** SHORT PROBLEM **
Reproduce the entries in full, with no changes.

begin RECORDS PROVIDED

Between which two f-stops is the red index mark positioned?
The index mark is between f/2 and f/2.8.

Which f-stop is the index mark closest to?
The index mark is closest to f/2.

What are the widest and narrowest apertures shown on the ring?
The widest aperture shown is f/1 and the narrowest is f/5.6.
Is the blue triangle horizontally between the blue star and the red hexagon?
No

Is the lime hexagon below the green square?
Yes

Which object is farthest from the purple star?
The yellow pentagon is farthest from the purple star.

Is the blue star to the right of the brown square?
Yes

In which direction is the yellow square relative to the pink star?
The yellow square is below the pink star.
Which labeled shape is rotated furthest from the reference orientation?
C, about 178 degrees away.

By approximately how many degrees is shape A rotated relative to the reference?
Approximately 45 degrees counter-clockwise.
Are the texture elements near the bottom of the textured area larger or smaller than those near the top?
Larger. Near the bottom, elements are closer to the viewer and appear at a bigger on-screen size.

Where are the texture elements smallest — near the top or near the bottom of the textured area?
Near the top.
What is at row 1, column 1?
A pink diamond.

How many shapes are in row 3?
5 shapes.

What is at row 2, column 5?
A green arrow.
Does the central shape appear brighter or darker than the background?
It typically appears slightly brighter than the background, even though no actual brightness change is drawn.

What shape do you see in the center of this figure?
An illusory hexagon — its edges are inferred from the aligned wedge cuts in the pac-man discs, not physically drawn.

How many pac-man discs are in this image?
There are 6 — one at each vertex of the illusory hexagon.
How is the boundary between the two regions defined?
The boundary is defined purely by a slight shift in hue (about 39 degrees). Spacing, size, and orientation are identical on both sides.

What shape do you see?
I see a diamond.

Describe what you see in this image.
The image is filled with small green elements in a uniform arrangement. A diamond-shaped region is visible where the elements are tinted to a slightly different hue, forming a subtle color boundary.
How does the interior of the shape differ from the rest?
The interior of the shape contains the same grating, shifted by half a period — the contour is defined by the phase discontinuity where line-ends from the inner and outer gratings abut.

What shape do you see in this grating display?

end RECORDS PROVIDED

** ANSWER TO THE TASK **
Between which two f-stops is the red index mark positioned?
The index mark is between f/2 and f/2.8.

Which f-stop is the index mark closest to?
The index mark is closest to f/2.

What are the widest and narrowest apertures shown on the ring?
The widest aperture shown is f/1 and the narrowest is f/5.6.
Is the blue triangle horizontally between the blue star and the red hexagon?
No

Is the lime hexagon below the green square?
Yes

Which object is farthest from the purple star?
The yellow pentagon is farthest from the purple star.

Is the blue star to the right of the brown square?
Yes

In which direction is the yellow square relative to the pink star?
The yellow square is below the pink star.
Which labeled shape is rotated furthest from the reference orientation?
C, about 178 degrees away.

By approximately how many degrees is shape A rotated relative to the reference?
Approximately 45 degrees counter-clockwise.
Are the texture elements near the bottom of the textured area larger or smaller than those near the top?
Larger. Near the bottom, elements are closer to the viewer and appear at a bigger on-screen size.

Where are the texture elements smallest — near the top or near the bottom of the textured area?
Near the top.
What is at row 1, column 1?
A pink diamond.

How many shapes are in row 3?
5 shapes.

What is at row 2, column 5?
A green arrow.
Does the central shape appear brighter or darker than the background?
It typically appears slightly brighter than the background, even though no actual brightness change is drawn.

What shape do you see in the center of this figure?
An illusory hexagon — its edges are inferred from the aligned wedge cuts in the pac-man discs, not physically drawn.

How many pac-man discs are in this image?
There are 6 — one at each vertex of the illusory hexagon.
How is the boundary between the two regions defined?
The boundary is defined purely by a slight shift in hue (about 39 degrees). Spacing, size, and orientation are identical on both sides.

What shape do you see?
I see a diamond.

Describe what you see in this image.
The image is filled with small green elements in a uniform arrangement. A diamond-shaped region is visible where the elements are tinted to a slightly different hue, forming a subtle color boundary.
How does the interior of the shape differ from the rest?
The interior of the shape contains the same grating, shifted by half a period — the contour is defined by the phase discontinuity where line-ends from the inner and outer gratings abut.

What shape do you see in this grating display?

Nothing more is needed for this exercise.